* _Exercise prompt_:
Give back the records below exactly, every one, with no pictures.

* _Supplied records_:
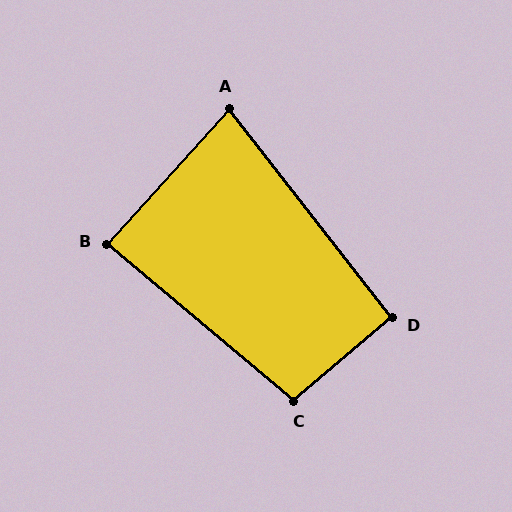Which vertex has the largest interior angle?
C, at approximately 100 degrees.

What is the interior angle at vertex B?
Approximately 88 degrees (acute, close to a right angle).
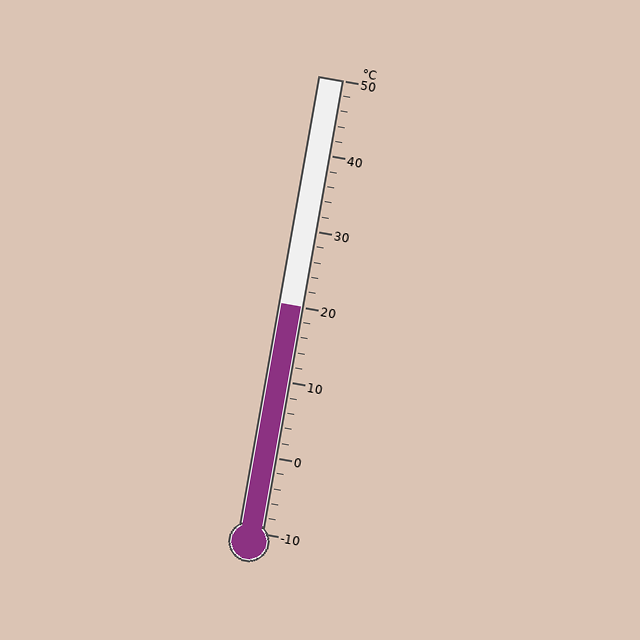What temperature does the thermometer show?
The thermometer shows approximately 20°C.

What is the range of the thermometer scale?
The thermometer scale ranges from -10°C to 50°C.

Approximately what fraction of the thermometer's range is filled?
The thermometer is filled to approximately 50% of its range.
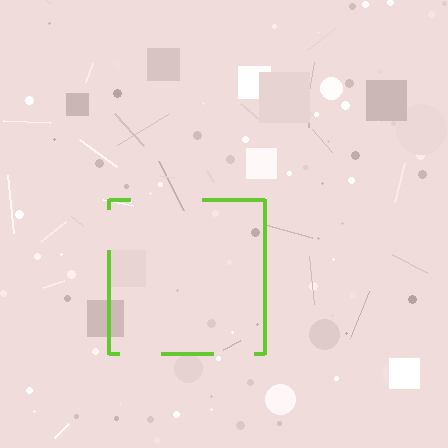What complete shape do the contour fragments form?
The contour fragments form a square.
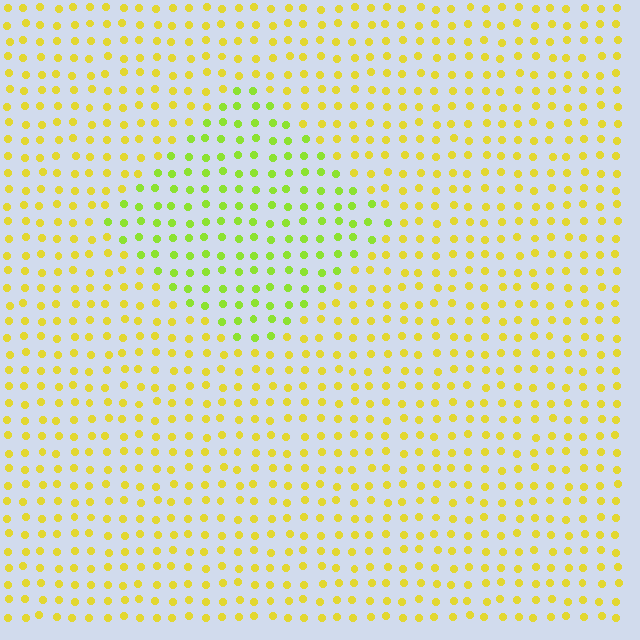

* _Correct result_:
Which vertex has the largest interior angle?
C, at approximately 100 degrees.

What is the interior angle at vertex B?
Approximately 88 degrees (acute, close to a right angle).
What temperature does the thermometer show?
The thermometer shows approximately 20°C.

What is the range of the thermometer scale?
The thermometer scale ranges from -10°C to 50°C.

Approximately what fraction of the thermometer's range is filled?
The thermometer is filled to approximately 50% of its range.
What complete shape do the contour fragments form?
The contour fragments form a square.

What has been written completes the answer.